● STATED TASK
Copy out only the span from the line with "What is the length of the pink segment?" to the end of the data, both ends kept, word for word.
• • •
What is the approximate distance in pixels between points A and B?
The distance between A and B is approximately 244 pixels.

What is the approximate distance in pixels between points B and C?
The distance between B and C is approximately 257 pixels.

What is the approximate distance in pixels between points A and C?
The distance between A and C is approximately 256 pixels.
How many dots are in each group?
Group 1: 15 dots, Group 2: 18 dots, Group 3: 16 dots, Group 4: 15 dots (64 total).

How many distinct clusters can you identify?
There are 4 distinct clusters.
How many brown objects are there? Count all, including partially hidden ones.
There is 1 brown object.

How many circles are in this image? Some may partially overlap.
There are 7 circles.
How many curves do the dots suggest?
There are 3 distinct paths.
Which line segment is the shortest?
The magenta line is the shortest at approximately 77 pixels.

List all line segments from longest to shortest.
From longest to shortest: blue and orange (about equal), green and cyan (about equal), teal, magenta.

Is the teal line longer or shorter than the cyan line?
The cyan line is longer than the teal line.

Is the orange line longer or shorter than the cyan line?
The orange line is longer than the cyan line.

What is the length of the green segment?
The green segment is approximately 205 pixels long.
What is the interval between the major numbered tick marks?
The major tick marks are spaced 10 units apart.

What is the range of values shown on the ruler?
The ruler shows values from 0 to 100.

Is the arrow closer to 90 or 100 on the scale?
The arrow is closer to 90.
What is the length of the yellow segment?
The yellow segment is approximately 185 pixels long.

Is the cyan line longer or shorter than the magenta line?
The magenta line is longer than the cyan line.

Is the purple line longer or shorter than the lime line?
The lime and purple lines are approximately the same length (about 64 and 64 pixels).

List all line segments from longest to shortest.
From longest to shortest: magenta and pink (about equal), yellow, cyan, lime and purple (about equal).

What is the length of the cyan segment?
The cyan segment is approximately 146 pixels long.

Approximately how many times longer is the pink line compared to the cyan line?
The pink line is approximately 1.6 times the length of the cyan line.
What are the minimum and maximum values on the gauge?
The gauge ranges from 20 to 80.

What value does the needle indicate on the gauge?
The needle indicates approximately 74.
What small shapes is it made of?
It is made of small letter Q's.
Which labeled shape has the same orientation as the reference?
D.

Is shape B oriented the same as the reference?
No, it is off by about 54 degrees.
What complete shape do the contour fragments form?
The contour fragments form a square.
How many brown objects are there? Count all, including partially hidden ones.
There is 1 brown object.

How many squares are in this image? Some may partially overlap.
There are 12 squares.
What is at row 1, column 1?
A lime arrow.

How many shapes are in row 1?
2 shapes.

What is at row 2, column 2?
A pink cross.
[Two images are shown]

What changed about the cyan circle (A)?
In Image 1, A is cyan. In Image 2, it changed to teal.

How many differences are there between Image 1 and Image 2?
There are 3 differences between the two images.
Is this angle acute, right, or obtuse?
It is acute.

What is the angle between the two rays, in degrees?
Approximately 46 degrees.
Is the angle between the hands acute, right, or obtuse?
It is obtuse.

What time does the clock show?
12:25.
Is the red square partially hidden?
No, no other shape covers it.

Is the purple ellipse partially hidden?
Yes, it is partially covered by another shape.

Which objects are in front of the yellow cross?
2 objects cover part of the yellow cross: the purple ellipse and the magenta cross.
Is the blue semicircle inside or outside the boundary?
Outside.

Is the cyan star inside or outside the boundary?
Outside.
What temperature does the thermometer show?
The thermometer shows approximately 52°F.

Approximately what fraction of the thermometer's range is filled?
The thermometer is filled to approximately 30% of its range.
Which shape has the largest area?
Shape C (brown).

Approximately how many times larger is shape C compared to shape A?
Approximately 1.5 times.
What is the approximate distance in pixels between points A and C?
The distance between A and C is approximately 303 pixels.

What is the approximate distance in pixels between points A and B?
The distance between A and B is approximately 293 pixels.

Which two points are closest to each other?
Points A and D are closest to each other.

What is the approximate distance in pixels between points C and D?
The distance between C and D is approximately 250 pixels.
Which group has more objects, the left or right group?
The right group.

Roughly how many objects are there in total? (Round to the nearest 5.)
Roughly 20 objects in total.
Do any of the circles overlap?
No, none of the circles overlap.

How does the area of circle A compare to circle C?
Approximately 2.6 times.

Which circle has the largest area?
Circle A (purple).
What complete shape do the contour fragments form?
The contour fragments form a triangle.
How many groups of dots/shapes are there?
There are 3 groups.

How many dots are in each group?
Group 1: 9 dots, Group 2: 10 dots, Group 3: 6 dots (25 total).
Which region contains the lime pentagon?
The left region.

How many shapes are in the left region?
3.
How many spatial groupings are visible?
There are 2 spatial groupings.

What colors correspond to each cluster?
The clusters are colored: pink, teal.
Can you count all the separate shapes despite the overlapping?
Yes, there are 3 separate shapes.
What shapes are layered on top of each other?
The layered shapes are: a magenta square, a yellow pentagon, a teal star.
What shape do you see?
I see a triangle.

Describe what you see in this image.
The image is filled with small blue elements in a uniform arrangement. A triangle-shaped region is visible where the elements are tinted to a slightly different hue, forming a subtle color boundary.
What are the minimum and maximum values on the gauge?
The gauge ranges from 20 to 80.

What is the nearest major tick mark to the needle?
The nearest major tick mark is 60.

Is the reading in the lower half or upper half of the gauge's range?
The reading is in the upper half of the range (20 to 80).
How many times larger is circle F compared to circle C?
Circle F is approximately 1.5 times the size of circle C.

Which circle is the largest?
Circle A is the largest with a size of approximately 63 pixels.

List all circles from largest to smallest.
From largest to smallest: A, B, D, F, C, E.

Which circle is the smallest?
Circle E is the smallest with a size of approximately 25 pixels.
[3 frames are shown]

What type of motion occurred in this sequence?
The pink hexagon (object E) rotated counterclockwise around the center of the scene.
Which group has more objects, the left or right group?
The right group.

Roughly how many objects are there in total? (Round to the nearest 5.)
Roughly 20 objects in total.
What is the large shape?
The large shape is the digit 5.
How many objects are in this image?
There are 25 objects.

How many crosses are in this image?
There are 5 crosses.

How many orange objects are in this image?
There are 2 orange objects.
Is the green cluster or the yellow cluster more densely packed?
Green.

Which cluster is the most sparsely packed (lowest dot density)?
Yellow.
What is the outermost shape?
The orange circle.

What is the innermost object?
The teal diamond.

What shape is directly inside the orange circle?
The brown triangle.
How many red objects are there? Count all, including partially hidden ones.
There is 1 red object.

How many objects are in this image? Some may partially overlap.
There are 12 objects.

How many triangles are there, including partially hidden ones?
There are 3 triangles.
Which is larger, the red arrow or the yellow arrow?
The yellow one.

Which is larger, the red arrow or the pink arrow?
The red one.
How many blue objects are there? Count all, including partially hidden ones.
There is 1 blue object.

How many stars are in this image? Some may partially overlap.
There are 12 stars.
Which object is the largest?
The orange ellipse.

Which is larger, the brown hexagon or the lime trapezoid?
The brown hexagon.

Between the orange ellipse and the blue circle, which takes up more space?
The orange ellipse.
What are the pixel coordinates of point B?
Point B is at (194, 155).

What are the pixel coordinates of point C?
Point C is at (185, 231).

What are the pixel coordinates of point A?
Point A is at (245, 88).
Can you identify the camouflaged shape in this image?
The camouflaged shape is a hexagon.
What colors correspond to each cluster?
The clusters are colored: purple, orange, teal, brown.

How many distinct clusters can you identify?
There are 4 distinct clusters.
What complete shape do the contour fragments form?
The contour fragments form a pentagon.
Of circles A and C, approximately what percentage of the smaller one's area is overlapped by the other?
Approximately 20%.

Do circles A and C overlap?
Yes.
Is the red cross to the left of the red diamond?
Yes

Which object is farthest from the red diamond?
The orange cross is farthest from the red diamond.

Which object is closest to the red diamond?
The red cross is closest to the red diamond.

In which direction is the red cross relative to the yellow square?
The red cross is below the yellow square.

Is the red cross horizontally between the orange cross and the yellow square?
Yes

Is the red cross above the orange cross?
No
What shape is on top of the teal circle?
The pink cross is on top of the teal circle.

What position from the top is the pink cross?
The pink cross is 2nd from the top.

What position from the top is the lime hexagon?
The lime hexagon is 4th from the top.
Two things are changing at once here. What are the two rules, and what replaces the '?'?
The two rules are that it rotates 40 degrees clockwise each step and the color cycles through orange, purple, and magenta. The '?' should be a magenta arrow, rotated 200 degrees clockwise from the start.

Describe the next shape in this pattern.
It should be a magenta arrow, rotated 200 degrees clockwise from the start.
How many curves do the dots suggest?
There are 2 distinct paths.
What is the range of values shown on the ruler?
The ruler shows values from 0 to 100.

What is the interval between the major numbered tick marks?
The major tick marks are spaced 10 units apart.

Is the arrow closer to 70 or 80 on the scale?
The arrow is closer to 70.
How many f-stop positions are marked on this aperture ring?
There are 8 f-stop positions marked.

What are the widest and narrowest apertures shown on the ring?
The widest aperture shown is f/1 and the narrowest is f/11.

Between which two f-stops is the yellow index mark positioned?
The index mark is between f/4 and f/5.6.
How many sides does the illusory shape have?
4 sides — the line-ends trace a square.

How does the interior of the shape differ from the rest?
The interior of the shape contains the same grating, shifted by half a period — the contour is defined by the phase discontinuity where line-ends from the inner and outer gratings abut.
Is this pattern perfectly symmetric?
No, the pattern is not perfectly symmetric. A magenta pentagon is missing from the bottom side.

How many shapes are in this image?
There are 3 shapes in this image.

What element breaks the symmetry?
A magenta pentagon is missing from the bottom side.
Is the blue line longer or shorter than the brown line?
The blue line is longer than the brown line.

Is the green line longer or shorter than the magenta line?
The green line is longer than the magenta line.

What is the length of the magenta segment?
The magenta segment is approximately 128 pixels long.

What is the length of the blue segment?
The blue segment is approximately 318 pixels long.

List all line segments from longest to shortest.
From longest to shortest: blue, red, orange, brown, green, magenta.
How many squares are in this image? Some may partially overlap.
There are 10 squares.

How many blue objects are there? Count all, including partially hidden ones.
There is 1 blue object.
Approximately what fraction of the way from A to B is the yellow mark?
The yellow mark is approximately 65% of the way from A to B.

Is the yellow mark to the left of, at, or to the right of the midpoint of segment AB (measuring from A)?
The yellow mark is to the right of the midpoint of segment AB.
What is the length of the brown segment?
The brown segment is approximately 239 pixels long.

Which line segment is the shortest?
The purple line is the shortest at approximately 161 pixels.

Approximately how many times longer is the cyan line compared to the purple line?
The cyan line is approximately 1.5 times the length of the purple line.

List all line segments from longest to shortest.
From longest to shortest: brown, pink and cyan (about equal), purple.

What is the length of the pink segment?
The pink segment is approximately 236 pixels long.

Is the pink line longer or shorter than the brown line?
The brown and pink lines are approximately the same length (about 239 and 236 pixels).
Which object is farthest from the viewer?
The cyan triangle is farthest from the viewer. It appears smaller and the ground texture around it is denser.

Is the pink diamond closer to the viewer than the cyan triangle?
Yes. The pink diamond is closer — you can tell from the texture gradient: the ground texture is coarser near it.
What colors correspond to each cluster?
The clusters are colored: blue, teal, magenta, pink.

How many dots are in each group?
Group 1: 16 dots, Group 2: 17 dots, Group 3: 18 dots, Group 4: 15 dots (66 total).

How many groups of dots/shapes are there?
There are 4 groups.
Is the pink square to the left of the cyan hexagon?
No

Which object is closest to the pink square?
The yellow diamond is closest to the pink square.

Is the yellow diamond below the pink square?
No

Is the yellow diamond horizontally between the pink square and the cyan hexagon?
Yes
• • •
● SOLUTION
What is the length of the pink segment?
The pink segment is approximately 236 pixels long.

Is the pink line longer or shorter than the brown line?
The brown and pink lines are approximately the same length (about 239 and 236 pixels).
Which object is farthest from the viewer?
The cyan triangle is farthest from the viewer. It appears smaller and the ground texture around it is denser.

Is the pink diamond closer to the viewer than the cyan triangle?
Yes. The pink diamond is closer — you can tell from the texture gradient: the ground texture is coarser near it.
What colors correspond to each cluster?
The clusters are colored: blue, teal, magenta, pink.

How many dots are in each group?
Group 1: 16 dots, Group 2: 17 dots, Group 3: 18 dots, Group 4: 15 dots (66 total).

How many groups of dots/shapes are there?
There are 4 groups.
Is the pink square to the left of the cyan hexagon?
No

Which object is closest to the pink square?
The yellow diamond is closest to the pink square.

Is the yellow diamond below the pink square?
No

Is the yellow diamond horizontally between the pink square and the cyan hexagon?
Yes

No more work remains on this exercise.